**Goal**
What's needed is an exact copy of the lines from the one that contains "Is the orange" to the end of the data below, leaving the pictures out.

[Extracted data entries]

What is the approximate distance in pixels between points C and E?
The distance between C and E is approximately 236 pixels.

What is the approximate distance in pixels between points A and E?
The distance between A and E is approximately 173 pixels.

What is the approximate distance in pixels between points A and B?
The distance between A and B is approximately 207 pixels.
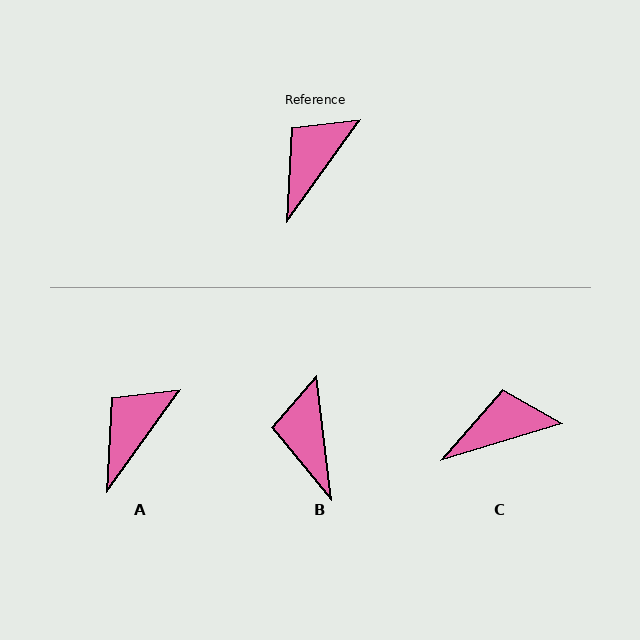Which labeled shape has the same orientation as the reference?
A.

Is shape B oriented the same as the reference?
No, it is off by about 43 degrees.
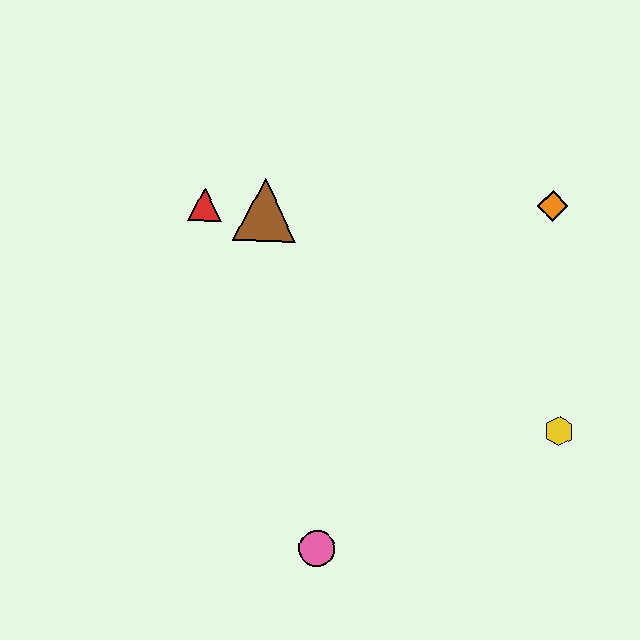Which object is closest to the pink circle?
The yellow hexagon is closest to the pink circle.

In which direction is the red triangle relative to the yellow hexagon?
The red triangle is to the left of the yellow hexagon.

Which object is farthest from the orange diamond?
The pink circle is farthest from the orange diamond.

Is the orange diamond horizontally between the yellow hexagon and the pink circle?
Yes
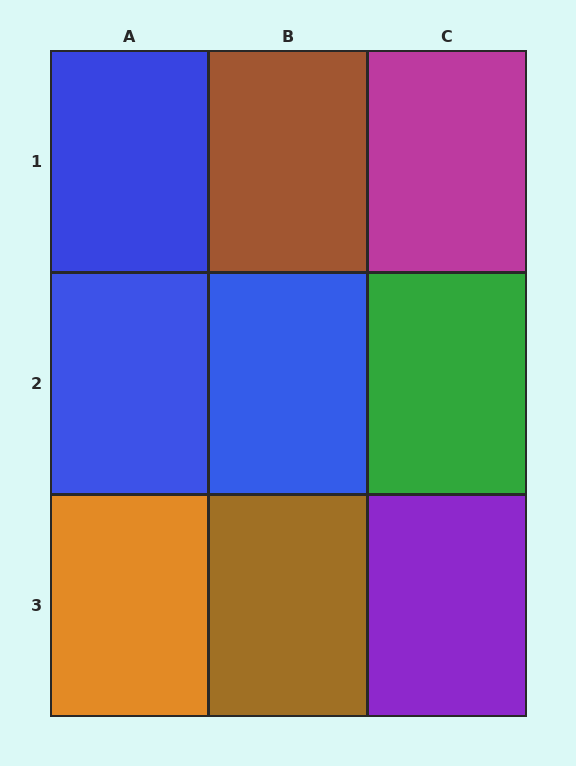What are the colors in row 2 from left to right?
Blue, blue, green.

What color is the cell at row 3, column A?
Orange.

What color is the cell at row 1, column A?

**Final answer**
Is the orange diamond horizontally between the yellow hexagon and the pink circle?
Yes
What are the colors in row 2 from left to right?
Blue, blue, green.

What color is the cell at row 3, column A?
Orange.

What color is the cell at row 1, column A?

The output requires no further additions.